◆ Problem to solve: Each line from the line with "Which object is farthest from the viewer?" to the line with "Is the magenta", inclusive, is to be repeated exactly; no other line and no picture belongs in the copy.

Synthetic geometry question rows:
# # # #
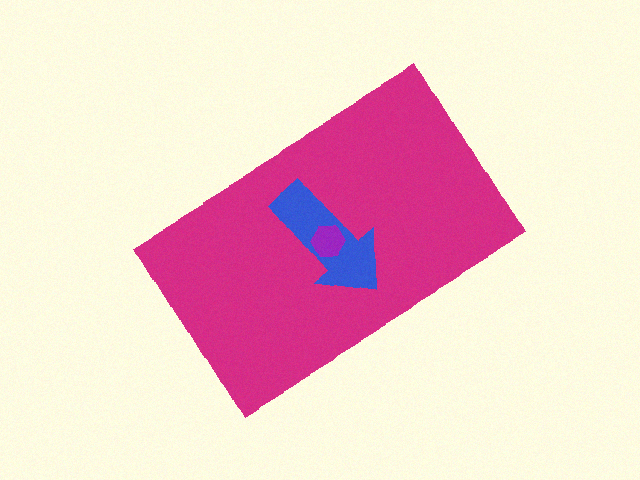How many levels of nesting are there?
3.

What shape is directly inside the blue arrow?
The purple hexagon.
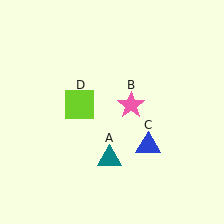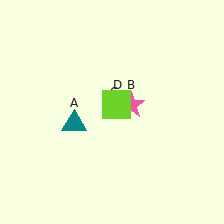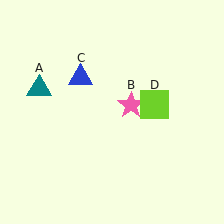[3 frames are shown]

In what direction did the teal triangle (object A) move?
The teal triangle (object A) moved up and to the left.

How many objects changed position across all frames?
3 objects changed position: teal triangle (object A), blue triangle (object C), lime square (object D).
# # # #
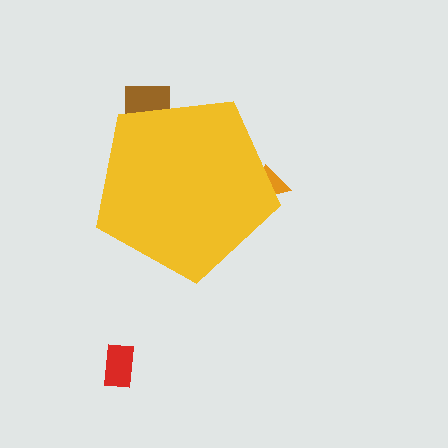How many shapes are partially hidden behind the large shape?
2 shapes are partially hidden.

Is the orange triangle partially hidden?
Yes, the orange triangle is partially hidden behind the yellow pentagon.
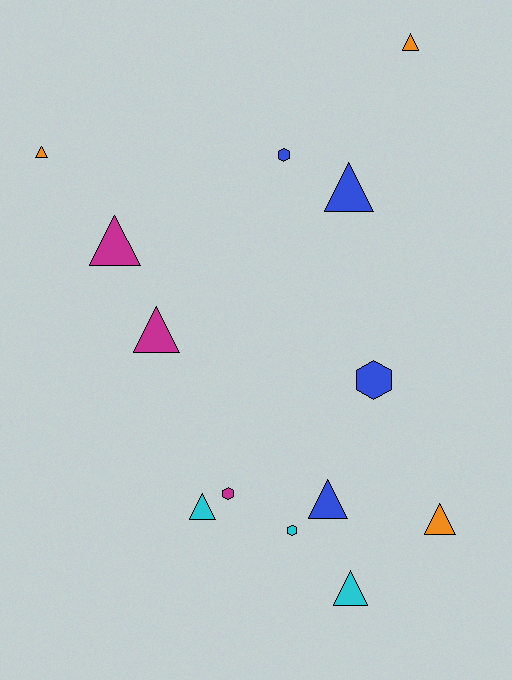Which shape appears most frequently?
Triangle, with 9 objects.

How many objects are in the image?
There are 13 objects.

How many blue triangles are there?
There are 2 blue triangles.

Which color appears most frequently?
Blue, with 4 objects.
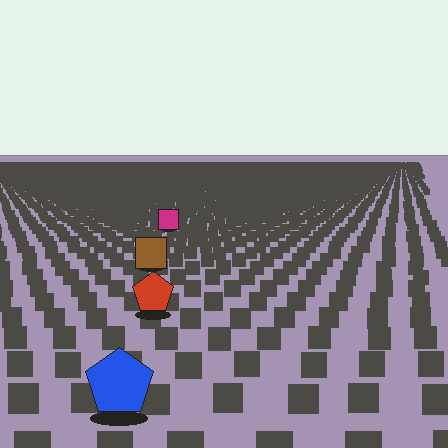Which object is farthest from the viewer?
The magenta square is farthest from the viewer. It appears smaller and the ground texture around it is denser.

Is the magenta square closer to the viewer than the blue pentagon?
# # # #
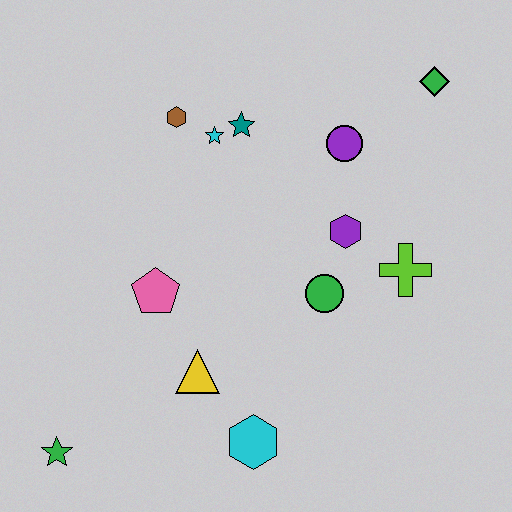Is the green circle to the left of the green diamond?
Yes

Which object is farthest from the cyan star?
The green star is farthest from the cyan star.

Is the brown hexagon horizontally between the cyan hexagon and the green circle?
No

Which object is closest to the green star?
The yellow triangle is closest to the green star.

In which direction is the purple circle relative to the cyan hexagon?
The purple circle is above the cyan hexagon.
# # # #
◆ Problem solution:
Which object is farthest from the viewer?
The magenta square is farthest from the viewer. It appears smaller and the ground texture around it is denser.

Is the magenta square closer to the viewer than the blue pentagon?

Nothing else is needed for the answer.